Instructions to follow ->
Repeat each record below exactly, dropping the pictures.
─── Exercise materials
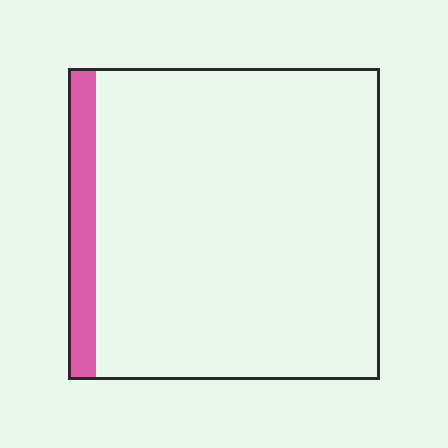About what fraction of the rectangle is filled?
About one tenth (1/10).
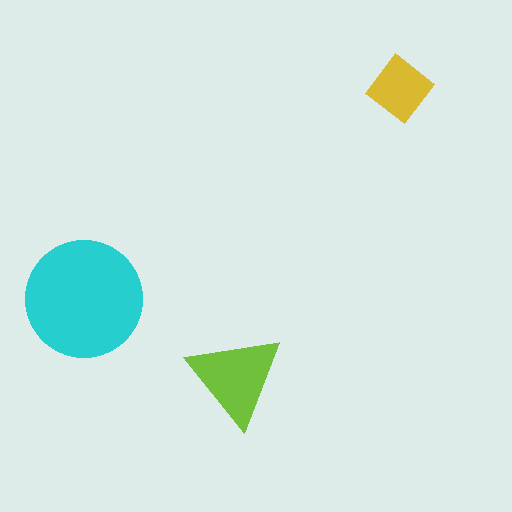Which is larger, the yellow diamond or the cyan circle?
The cyan circle.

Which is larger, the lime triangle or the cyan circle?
The cyan circle.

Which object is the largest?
The cyan circle.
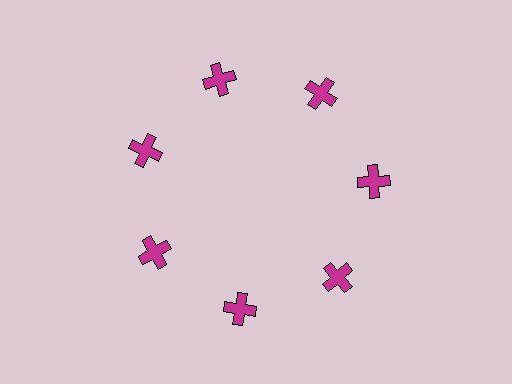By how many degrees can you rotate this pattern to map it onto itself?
The pattern maps onto itself every 51 degrees of rotation.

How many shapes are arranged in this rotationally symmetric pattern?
There are 7 shapes, arranged in 7 groups of 1.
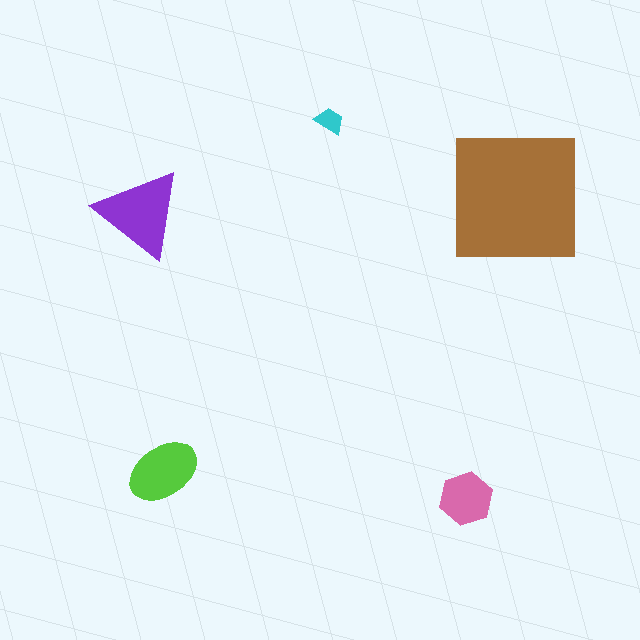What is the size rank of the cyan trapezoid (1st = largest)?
5th.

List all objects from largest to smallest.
The brown square, the purple triangle, the lime ellipse, the pink hexagon, the cyan trapezoid.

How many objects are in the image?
There are 5 objects in the image.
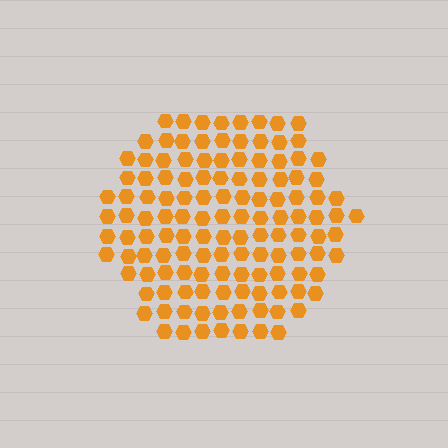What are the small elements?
The small elements are hexagons.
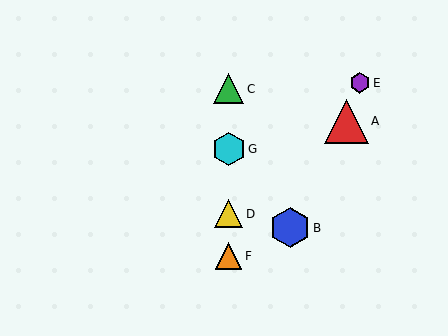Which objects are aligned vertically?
Objects C, D, F, G are aligned vertically.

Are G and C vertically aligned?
Yes, both are at x≈229.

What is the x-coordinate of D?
Object D is at x≈229.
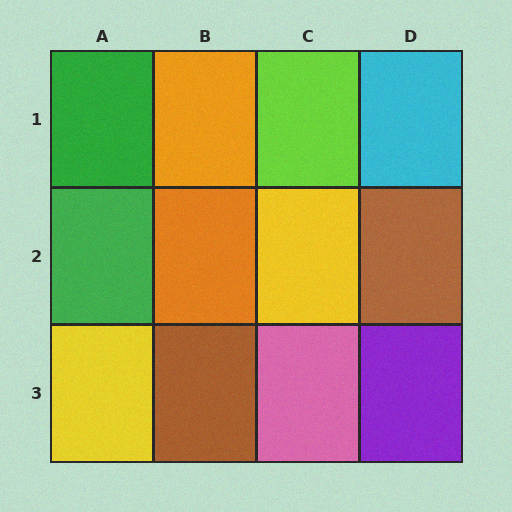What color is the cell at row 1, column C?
Lime.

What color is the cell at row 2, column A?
Green.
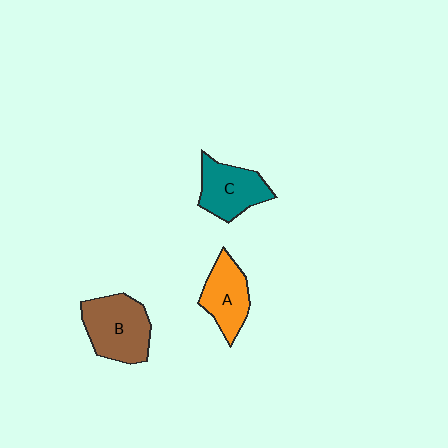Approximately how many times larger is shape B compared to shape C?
Approximately 1.2 times.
──────
Output of the exercise ->
About what fraction of the rectangle is filled?
About one tenth (1/10).
Which is larger, the yellow diamond or the cyan circle?
The cyan circle.

Which is larger, the lime triangle or the cyan circle?
The cyan circle.

Which object is the largest?
The cyan circle.
By how many degrees can you rotate this pattern to map it onto itself?
The pattern maps onto itself every 51 degrees of rotation.

How many shapes are arranged in this rotationally symmetric pattern?
There are 7 shapes, arranged in 7 groups of 1.
What is the size rank of the cyan trapezoid (1st = largest)?
5th.

List all objects from largest to smallest.
The brown square, the purple triangle, the lime ellipse, the pink hexagon, the cyan trapezoid.

How many objects are in the image?
There are 5 objects in the image.
What are the small elements?
The small elements are hexagons.
Which objects are aligned vertically?
Objects C, D, F, G are aligned vertically.

Are G and C vertically aligned?
Yes, both are at x≈229.

What is the x-coordinate of D?
Object D is at x≈229.
What color is the cell at row 1, column C?
Lime.

What color is the cell at row 2, column A?
Green.
Approximately how many times larger is shape B compared to shape C?
Approximately 1.2 times.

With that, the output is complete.